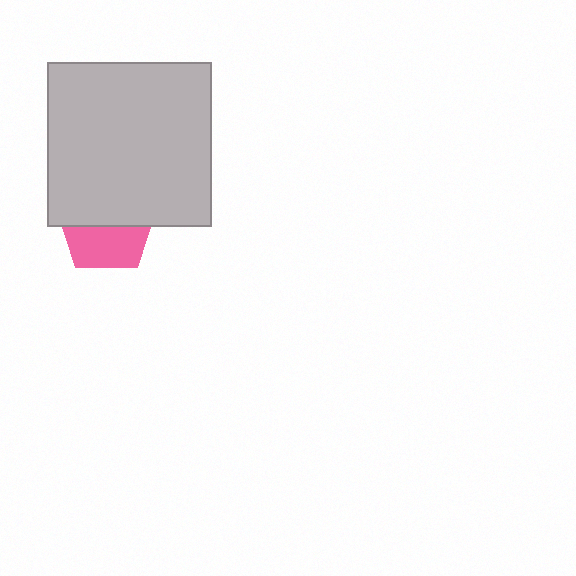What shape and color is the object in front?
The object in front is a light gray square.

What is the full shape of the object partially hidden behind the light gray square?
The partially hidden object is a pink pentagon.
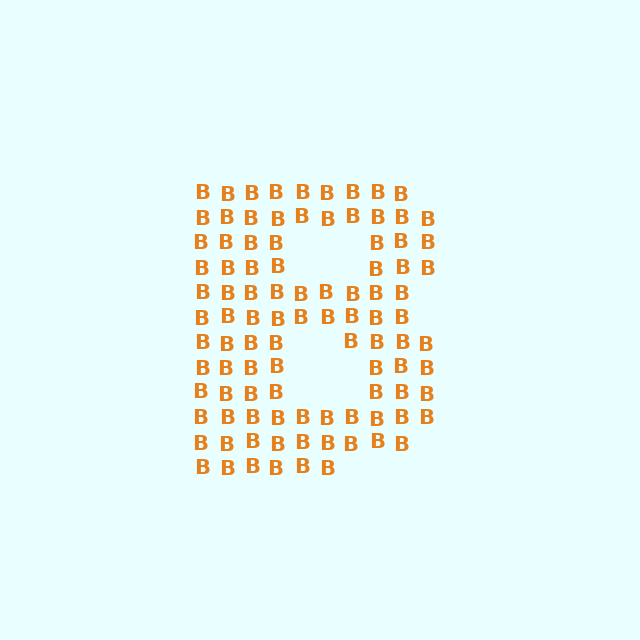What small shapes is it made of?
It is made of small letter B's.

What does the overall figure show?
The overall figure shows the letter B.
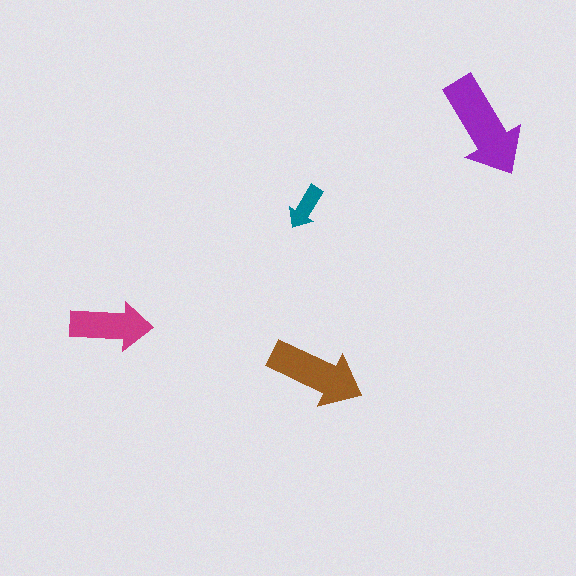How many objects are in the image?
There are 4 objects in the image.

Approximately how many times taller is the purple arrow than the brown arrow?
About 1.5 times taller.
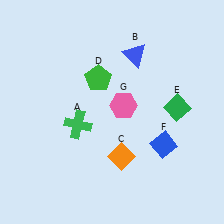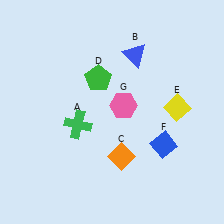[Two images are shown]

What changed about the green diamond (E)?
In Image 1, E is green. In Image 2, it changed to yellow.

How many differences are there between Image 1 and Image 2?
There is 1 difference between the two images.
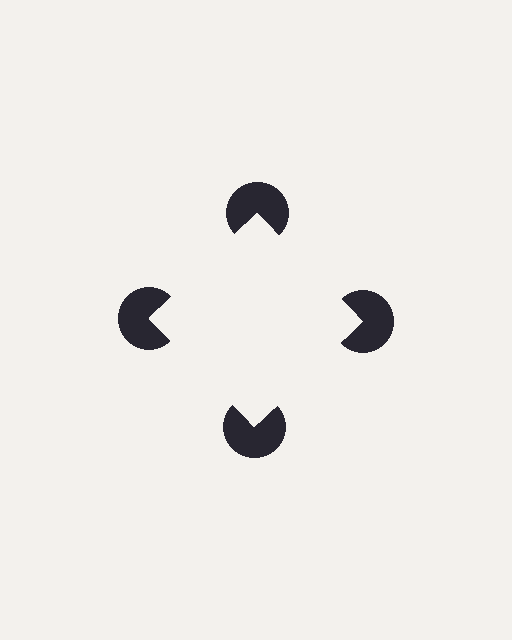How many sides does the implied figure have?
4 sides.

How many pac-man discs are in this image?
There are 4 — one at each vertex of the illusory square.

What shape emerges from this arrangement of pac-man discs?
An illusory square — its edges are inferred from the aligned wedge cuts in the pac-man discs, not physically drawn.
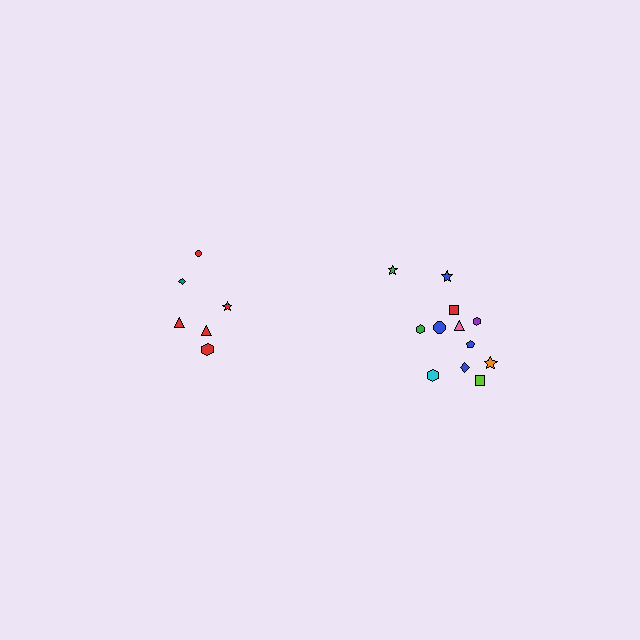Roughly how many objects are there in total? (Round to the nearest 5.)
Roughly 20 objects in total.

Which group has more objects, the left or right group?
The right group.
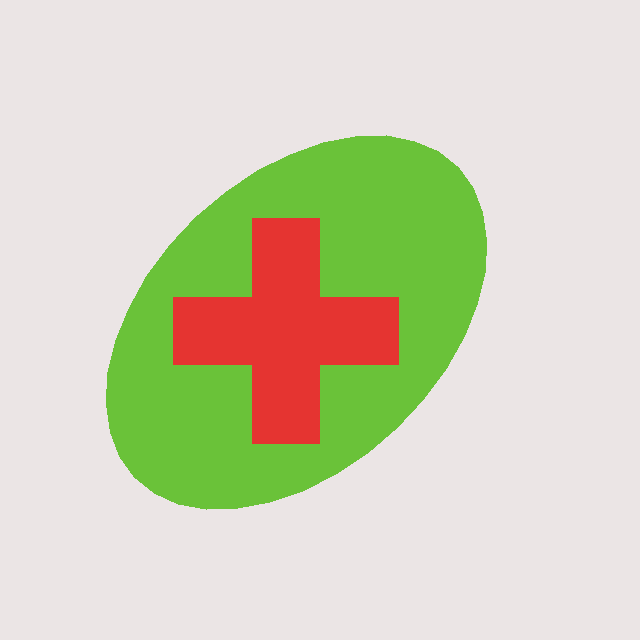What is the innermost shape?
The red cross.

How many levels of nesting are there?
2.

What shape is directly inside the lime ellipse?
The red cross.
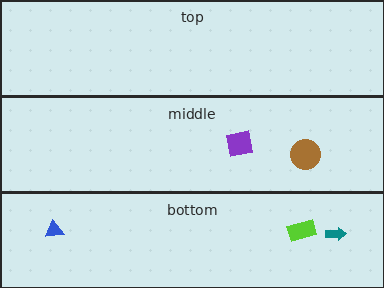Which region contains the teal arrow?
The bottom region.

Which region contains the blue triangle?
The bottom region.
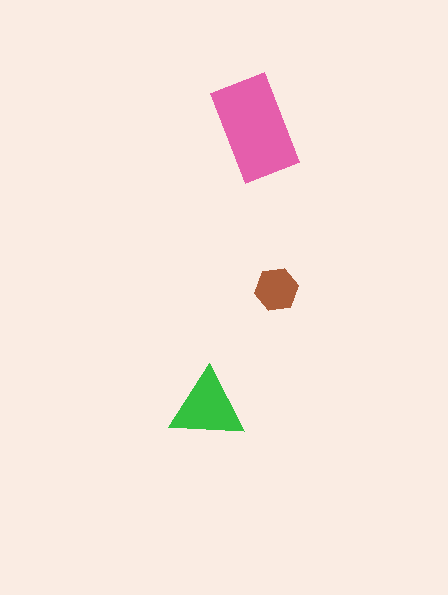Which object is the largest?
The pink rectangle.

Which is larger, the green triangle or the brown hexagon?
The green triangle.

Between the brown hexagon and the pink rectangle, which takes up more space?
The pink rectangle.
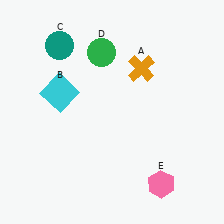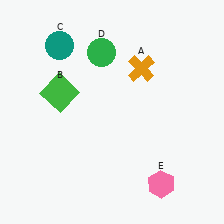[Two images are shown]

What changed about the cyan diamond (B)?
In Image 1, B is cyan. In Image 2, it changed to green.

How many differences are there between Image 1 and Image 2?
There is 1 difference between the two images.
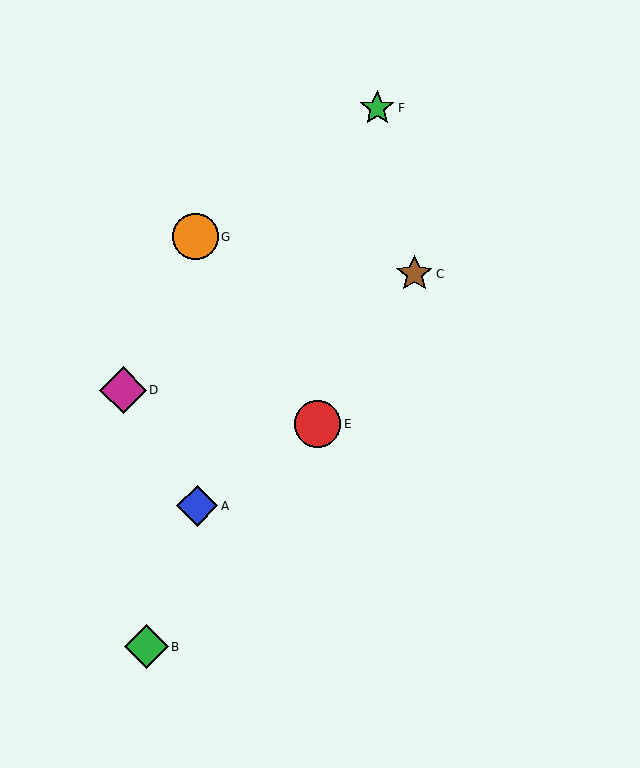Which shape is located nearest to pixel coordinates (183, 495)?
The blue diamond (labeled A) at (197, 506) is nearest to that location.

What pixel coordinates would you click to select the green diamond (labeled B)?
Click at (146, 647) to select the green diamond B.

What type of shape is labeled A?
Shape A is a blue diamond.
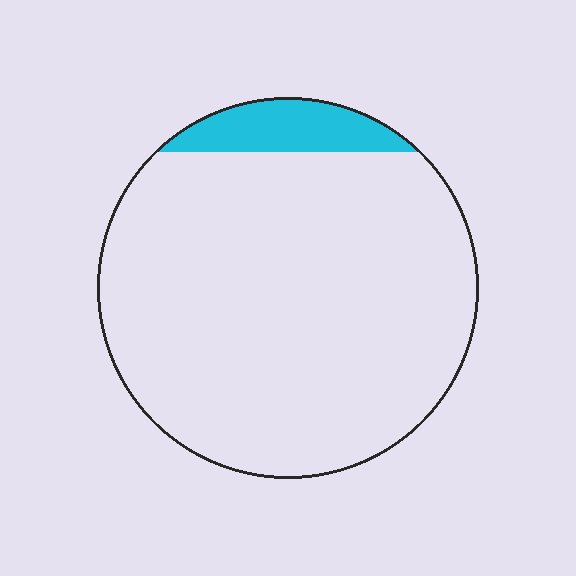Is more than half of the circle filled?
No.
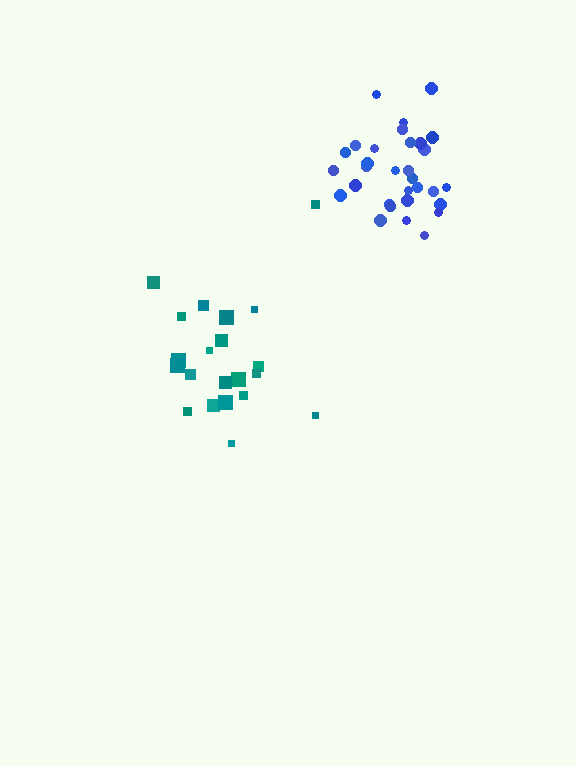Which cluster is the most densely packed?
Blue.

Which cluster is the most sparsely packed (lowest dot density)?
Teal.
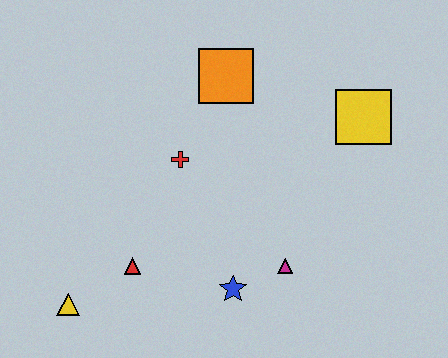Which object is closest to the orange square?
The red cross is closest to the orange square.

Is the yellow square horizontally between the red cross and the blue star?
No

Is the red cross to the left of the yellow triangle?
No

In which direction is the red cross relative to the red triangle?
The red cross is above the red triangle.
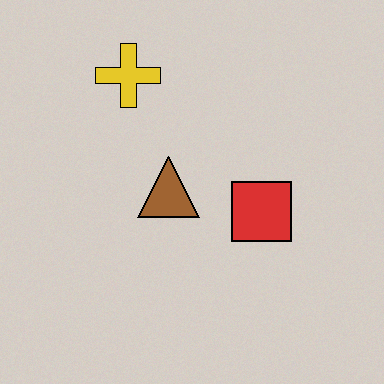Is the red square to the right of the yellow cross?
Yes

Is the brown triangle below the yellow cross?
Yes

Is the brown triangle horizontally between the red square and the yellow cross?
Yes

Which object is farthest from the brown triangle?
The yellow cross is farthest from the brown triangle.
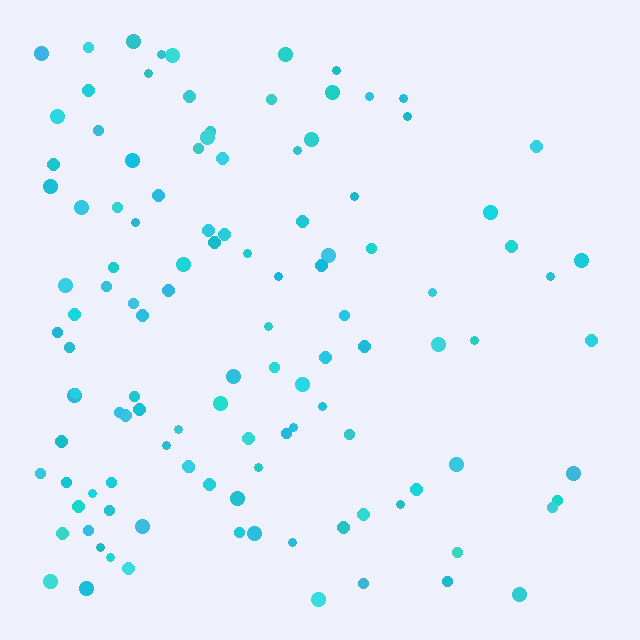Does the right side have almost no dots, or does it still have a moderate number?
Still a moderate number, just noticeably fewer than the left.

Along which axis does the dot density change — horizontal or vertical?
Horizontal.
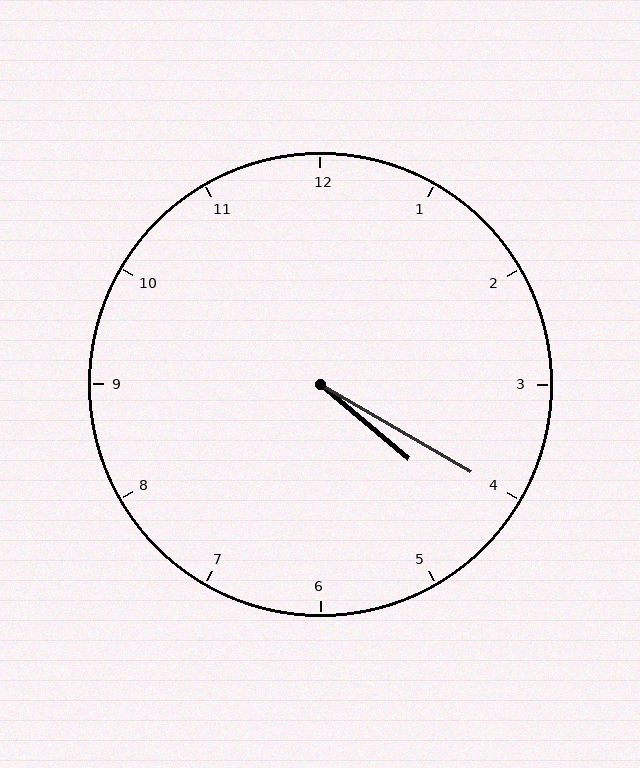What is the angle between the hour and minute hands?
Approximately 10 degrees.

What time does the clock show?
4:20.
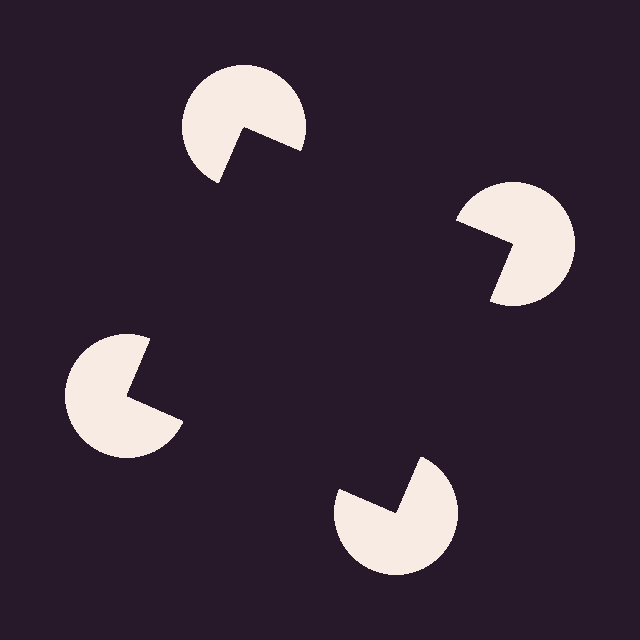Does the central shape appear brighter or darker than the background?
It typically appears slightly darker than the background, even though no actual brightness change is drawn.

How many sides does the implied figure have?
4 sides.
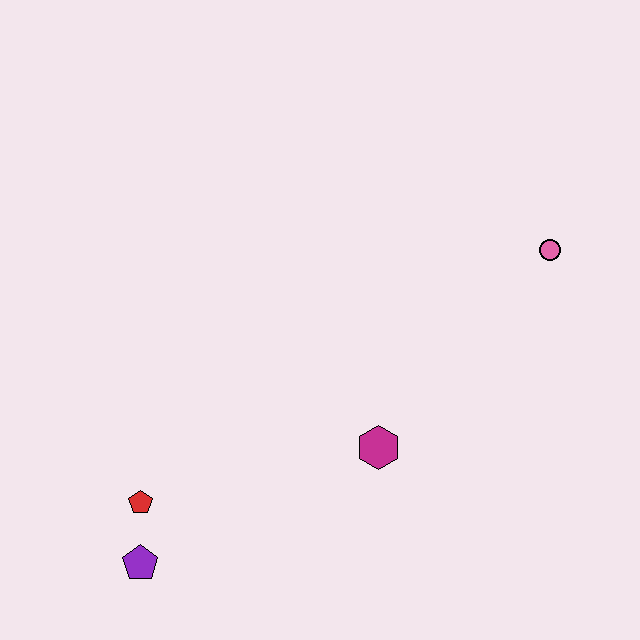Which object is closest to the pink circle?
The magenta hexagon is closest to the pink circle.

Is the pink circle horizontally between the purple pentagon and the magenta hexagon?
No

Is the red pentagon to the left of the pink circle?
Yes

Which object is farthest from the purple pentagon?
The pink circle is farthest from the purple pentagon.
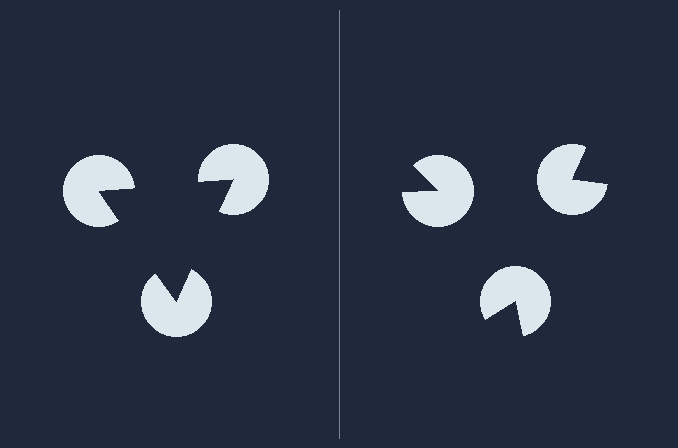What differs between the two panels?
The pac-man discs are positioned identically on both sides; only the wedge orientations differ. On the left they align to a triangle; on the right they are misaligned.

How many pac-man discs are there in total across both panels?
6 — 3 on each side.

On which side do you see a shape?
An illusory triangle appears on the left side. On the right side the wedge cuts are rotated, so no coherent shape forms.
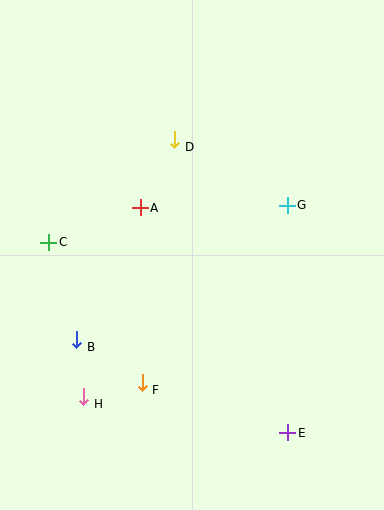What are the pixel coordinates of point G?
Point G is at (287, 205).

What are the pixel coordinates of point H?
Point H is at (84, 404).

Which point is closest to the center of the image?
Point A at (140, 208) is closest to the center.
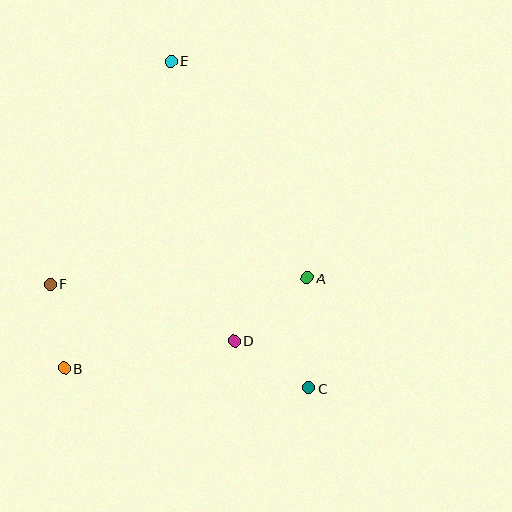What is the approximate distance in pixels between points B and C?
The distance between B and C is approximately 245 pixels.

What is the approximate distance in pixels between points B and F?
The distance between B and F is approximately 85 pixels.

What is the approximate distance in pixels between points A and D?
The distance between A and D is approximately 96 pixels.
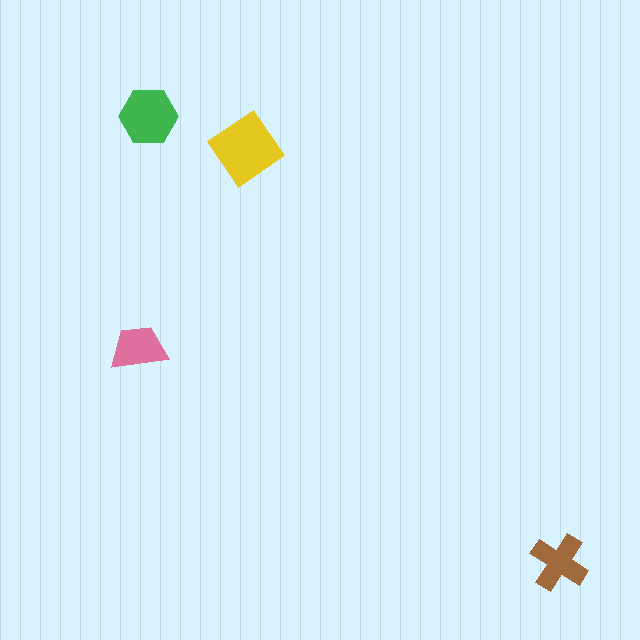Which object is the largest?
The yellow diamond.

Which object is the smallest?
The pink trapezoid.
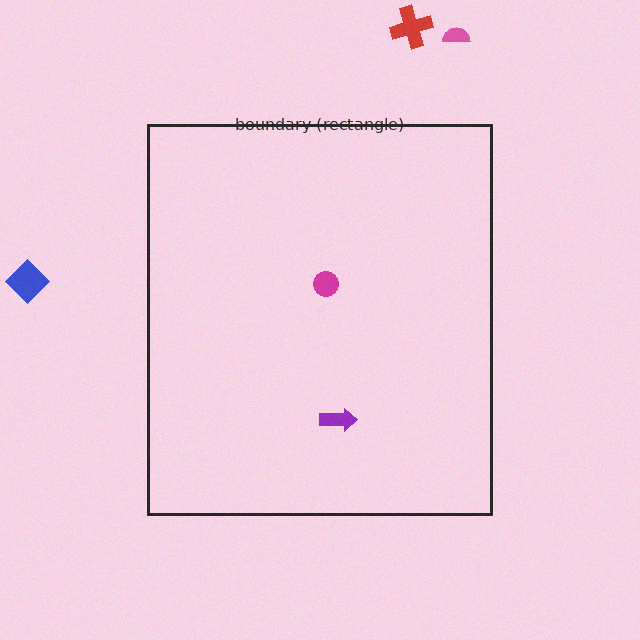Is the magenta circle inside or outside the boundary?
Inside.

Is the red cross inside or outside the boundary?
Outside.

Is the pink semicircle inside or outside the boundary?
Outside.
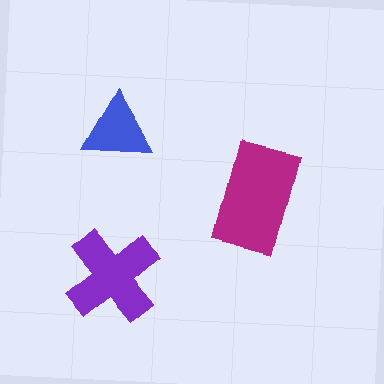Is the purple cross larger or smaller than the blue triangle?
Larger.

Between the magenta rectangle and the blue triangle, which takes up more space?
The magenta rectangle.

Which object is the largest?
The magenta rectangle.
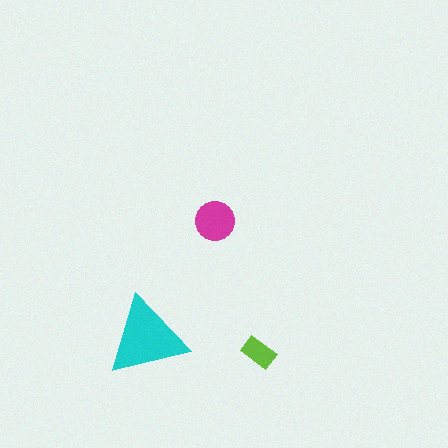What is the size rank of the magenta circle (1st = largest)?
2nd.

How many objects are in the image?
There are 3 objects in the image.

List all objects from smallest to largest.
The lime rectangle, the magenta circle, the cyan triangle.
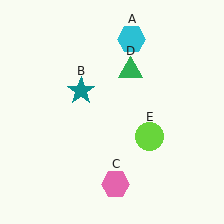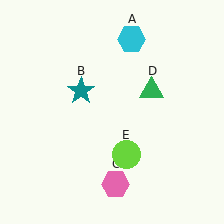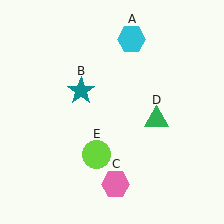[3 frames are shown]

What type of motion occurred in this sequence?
__________________________________________________
Task instructions
From the line containing "Which object is the smallest?" down to the final line of the listing above, write out only those lines exactly as they are, minus the pictures.

Exercise output
Which object is the smallest?
The pink trapezoid.
Is the magenta circle inside or outside the boundary?
Inside.

Is the red cross inside or outside the boundary?
Outside.

Is the pink semicircle inside or outside the boundary?
Outside.
Is the purple cross larger or smaller than the blue triangle?
Larger.

Between the magenta rectangle and the blue triangle, which takes up more space?
The magenta rectangle.

Which object is the largest?
The magenta rectangle.
What is the size rank of the magenta circle (1st = largest)?
2nd.

How many objects are in the image?
There are 3 objects in the image.

List all objects from smallest to largest.
The lime rectangle, the magenta circle, the cyan triangle.
[3 frames are shown]

What type of motion occurred in this sequence?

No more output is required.